== Available data

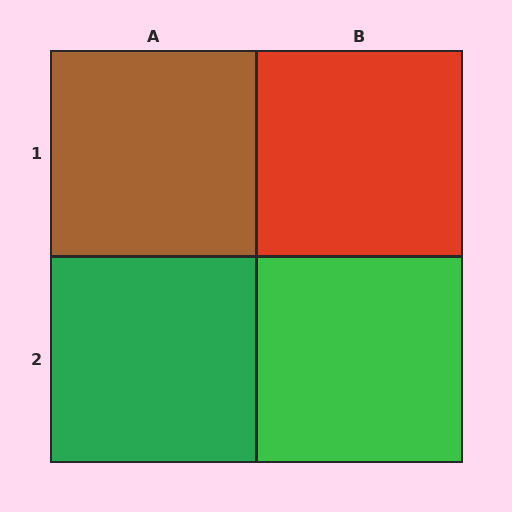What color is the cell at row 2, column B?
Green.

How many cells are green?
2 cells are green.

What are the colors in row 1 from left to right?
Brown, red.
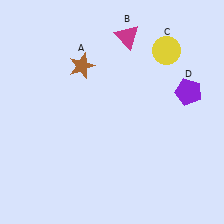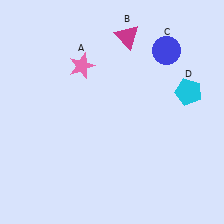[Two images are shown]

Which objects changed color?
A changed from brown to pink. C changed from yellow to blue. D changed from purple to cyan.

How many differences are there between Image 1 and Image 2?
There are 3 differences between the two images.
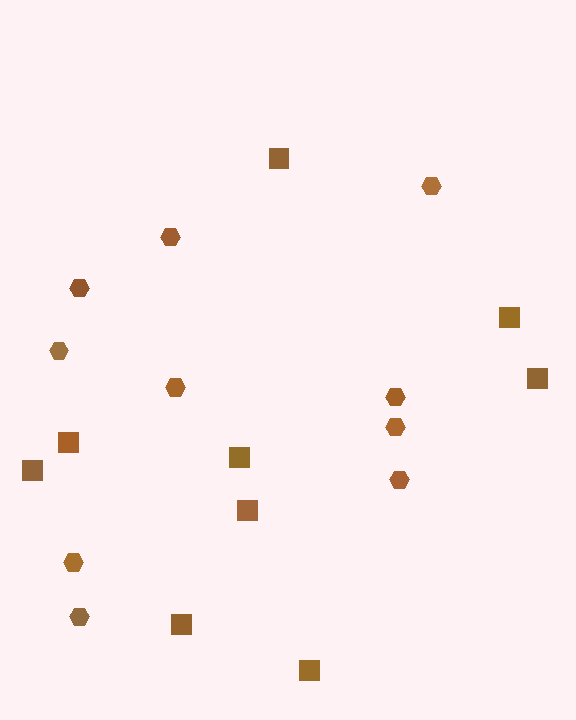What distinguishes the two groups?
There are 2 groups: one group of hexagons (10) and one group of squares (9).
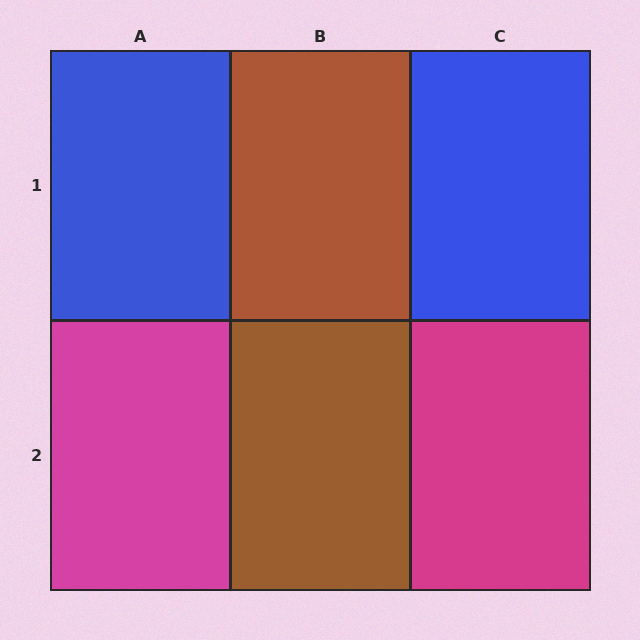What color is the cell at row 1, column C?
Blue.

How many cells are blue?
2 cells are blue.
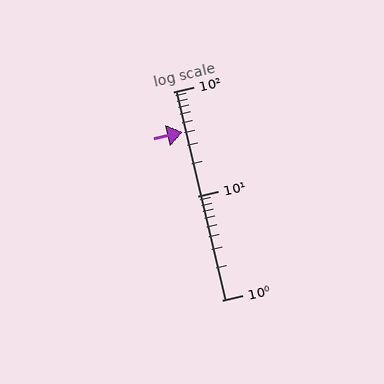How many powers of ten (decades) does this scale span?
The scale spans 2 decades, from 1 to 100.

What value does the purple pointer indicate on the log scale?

====

_Instructions to follow:_
All lines after and including the one with "What distinguishes the two groups?", through the end of the entries above, should be output exactly and by themselves. The pictures are to be left out.

_Expected output:_
What distinguishes the two groups?
There are 2 groups: one group of hexagons (10) and one group of squares (9).
What color is the cell at row 1, column C?
Blue.

How many cells are blue?
2 cells are blue.
How many powers of ten (decades) does this scale span?
The scale spans 2 decades, from 1 to 100.

What value does the purple pointer indicate on the log scale?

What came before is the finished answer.